=== Aim of the exercise ===
Every entry should be repeated exactly. Omit the pictures.

--- start Extracted data ---

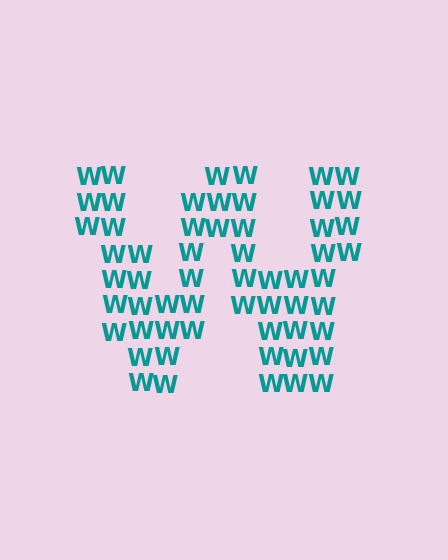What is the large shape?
The large shape is the letter W.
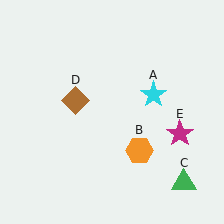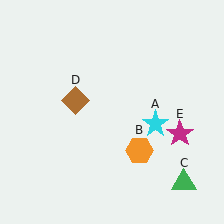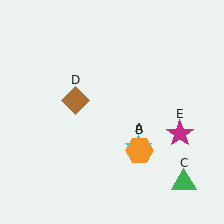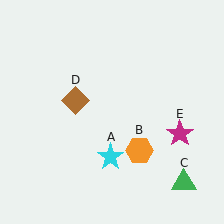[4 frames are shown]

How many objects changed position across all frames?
1 object changed position: cyan star (object A).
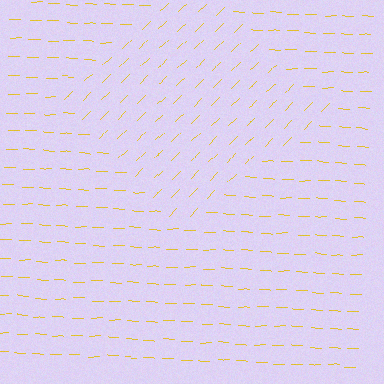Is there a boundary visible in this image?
Yes, there is a texture boundary formed by a change in line orientation.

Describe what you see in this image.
The image is filled with small yellow line segments. A diamond region in the image has lines oriented differently from the surrounding lines, creating a visible texture boundary.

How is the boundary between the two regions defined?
The boundary is defined purely by a change in line orientation (approximately 45 degrees difference). All lines are the same color and thickness.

--- end Extracted data ---

=== Written solution ===
What is the large shape?
The large shape is the letter W.
[4 frames are shown]

How many objects changed position across all frames?
1 object changed position: cyan star (object A).
Is there a boundary visible in this image?
Yes, there is a texture boundary formed by a change in line orientation.

Describe what you see in this image.
The image is filled with small yellow line segments. A diamond region in the image has lines oriented differently from the surrounding lines, creating a visible texture boundary.

How is the boundary between the two regions defined?
The boundary is defined purely by a change in line orientation (approximately 45 degrees difference). All lines are the same color and thickness.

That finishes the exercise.